**Exercise details**
Exactly repeat the material, dropping every picture from the copy.

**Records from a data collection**
--------

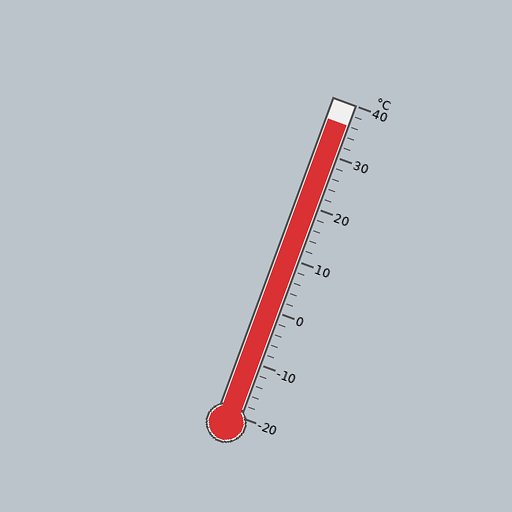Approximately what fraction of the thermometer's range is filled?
The thermometer is filled to approximately 95% of its range.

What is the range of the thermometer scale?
The thermometer scale ranges from -20°C to 40°C.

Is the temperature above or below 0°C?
The temperature is above 0°C.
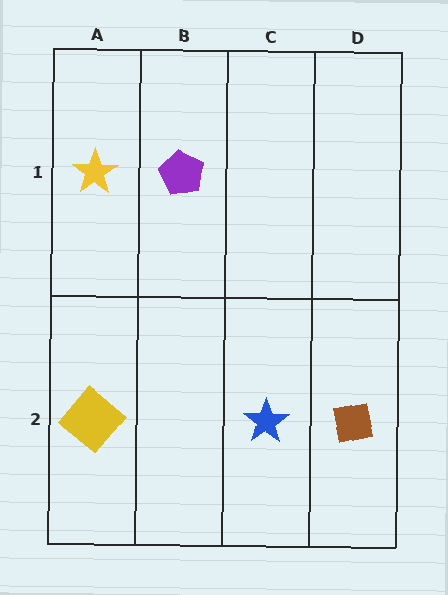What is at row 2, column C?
A blue star.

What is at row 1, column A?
A yellow star.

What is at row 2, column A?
A yellow diamond.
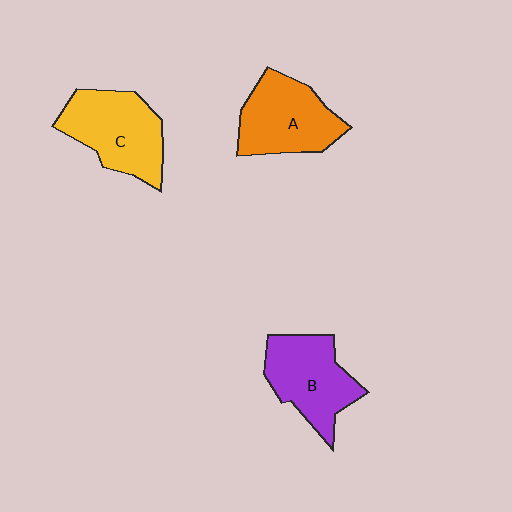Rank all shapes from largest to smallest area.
From largest to smallest: C (yellow), A (orange), B (purple).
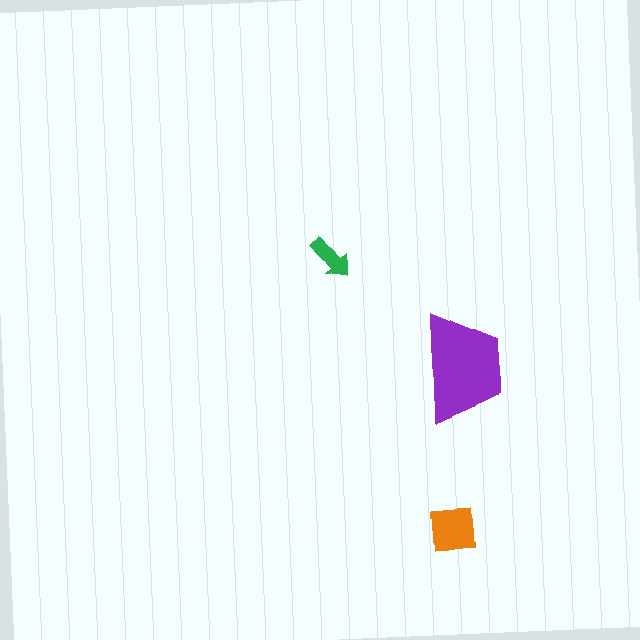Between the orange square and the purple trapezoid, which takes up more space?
The purple trapezoid.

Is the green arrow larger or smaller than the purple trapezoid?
Smaller.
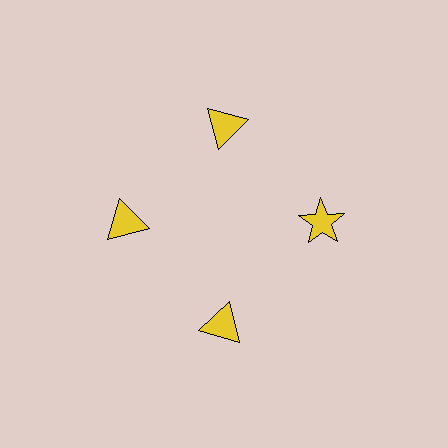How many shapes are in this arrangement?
There are 4 shapes arranged in a ring pattern.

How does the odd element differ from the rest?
It has a different shape: star instead of triangle.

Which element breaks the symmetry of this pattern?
The yellow star at roughly the 3 o'clock position breaks the symmetry. All other shapes are yellow triangles.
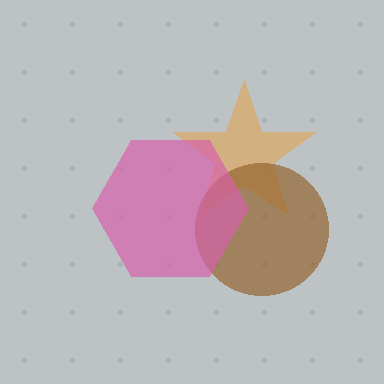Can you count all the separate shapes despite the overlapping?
Yes, there are 3 separate shapes.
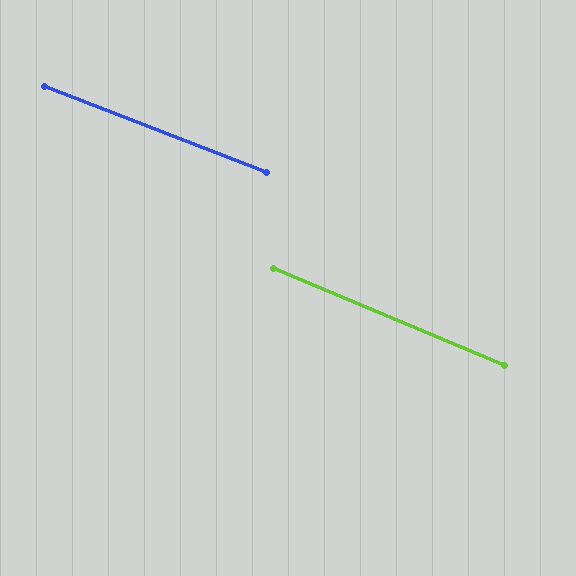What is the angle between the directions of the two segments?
Approximately 2 degrees.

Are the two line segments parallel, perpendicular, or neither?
Parallel — their directions differ by only 1.8°.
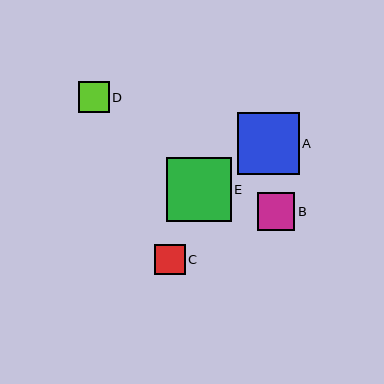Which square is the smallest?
Square C is the smallest with a size of approximately 30 pixels.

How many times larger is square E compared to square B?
Square E is approximately 1.7 times the size of square B.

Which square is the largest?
Square E is the largest with a size of approximately 64 pixels.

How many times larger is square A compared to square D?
Square A is approximately 2.0 times the size of square D.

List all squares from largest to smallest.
From largest to smallest: E, A, B, D, C.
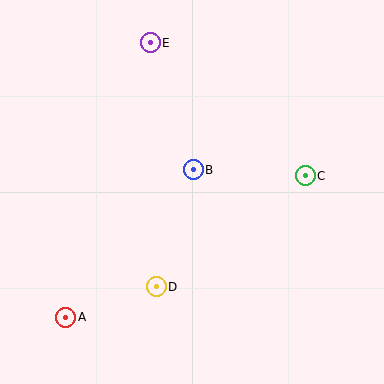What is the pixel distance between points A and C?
The distance between A and C is 278 pixels.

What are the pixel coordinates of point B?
Point B is at (193, 170).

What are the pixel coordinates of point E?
Point E is at (150, 43).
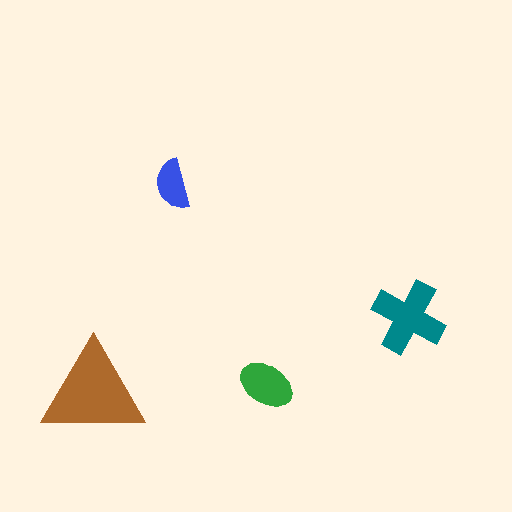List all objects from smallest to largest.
The blue semicircle, the green ellipse, the teal cross, the brown triangle.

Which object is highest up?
The blue semicircle is topmost.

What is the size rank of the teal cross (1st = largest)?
2nd.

--------

**Exercise result**
Approximately what fraction of the thermometer's range is filled?
The thermometer is filled to approximately 95% of its range.

What is the range of the thermometer scale?
The thermometer scale ranges from -20°C to 40°C.

Is the temperature above or below 0°C?
The temperature is above 0°C.
What is at row 2, column C?
A blue star.

What is at row 1, column A?
A yellow star.

What is at row 2, column A?
A yellow diamond.
Rank all shapes from largest to smallest area.
From largest to smallest: C (yellow), A (orange), B (purple).
Between the orange square and the purple trapezoid, which takes up more space?
The purple trapezoid.

Is the green arrow larger or smaller than the purple trapezoid?
Smaller.
How many shapes are in this arrangement?
There are 4 shapes arranged in a ring pattern.

How does the odd element differ from the rest?
It has a different shape: star instead of triangle.

Which element breaks the symmetry of this pattern?
The yellow star at roughly the 3 o'clock position breaks the symmetry. All other shapes are yellow triangles.
Can you count all the separate shapes despite the overlapping?
Yes, there are 3 separate shapes.
What is the angle between the directions of the two segments?
Approximately 2 degrees.

Are the two line segments parallel, perpendicular, or neither?
Parallel — their directions differ by only 1.8°.
Which square is the smallest?
Square C is the smallest with a size of approximately 30 pixels.

How many times larger is square E compared to square B?
Square E is approximately 1.7 times the size of square B.

Which square is the largest?
Square E is the largest with a size of approximately 64 pixels.

How many times larger is square A compared to square D?
Square A is approximately 2.0 times the size of square D.

List all squares from largest to smallest.
From largest to smallest: E, A, B, D, C.
What is the pixel distance between points A and C?
The distance between A and C is 278 pixels.

What are the pixel coordinates of point B?
Point B is at (193, 170).

What are the pixel coordinates of point E?
Point E is at (150, 43).
List all objects from smallest to largest.
The blue semicircle, the green ellipse, the teal cross, the brown triangle.

Which object is highest up?
The blue semicircle is topmost.

What is the size rank of the teal cross (1st = largest)?
2nd.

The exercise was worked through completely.